WHAT TO DO:
Pictures don't belong in the copy. Set down the lines from the one containing "Without counting them" through the last line, exactly as they are.

DATA IN THIS EXERCISE:
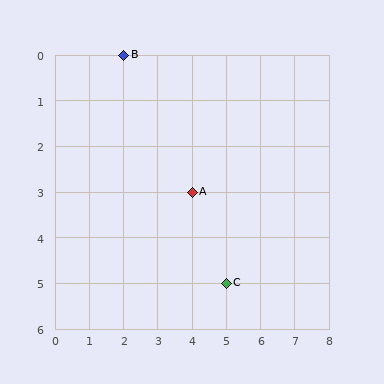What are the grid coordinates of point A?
Point A is at grid coordinates (4, 3).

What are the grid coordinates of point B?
Point B is at grid coordinates (2, 0).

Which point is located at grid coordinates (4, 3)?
Point A is at (4, 3).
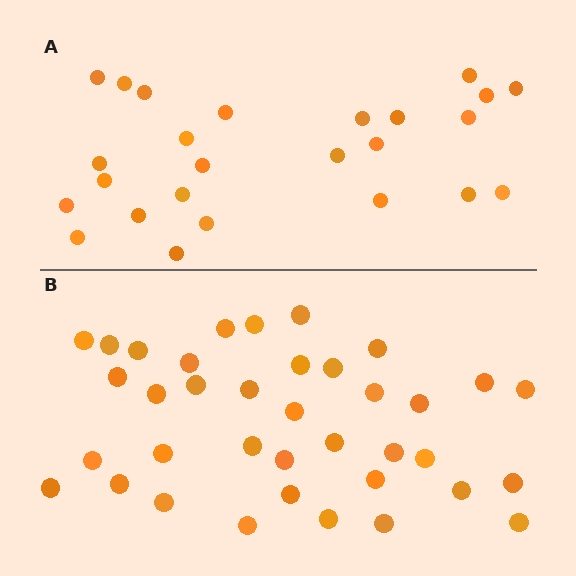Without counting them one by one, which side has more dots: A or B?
Region B (the bottom region) has more dots.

OUTPUT OF THE TASK:
Without counting them one by one, which side has more dots: A or B?
Region B (the bottom region) has more dots.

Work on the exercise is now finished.